### [What you need to do]
Output the lines of the records from the one containing "What shapes are adjacent to row 4, column B?" through the last, both ends included. Leave pictures out.
Source data START
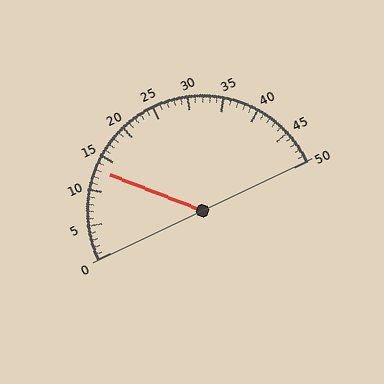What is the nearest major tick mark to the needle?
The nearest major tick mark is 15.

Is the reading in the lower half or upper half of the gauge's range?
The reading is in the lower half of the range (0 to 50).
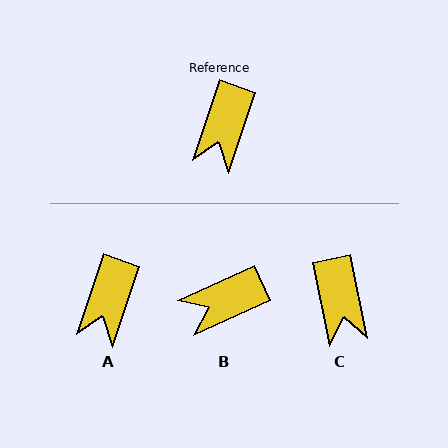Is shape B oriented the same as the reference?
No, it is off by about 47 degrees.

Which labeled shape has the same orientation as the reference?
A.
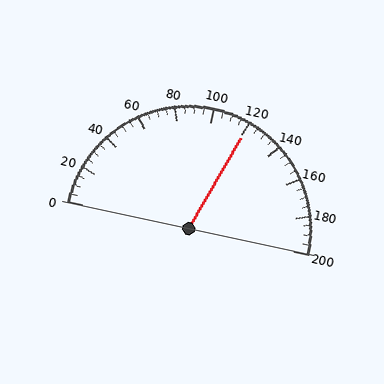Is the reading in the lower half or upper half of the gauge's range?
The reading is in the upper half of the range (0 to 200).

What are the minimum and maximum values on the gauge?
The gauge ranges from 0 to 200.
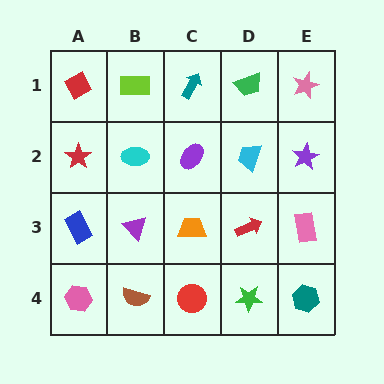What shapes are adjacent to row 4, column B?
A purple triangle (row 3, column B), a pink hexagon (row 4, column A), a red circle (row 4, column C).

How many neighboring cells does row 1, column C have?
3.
Source data END
### [Reply]
What shapes are adjacent to row 4, column B?
A purple triangle (row 3, column B), a pink hexagon (row 4, column A), a red circle (row 4, column C).

How many neighboring cells does row 1, column C have?
3.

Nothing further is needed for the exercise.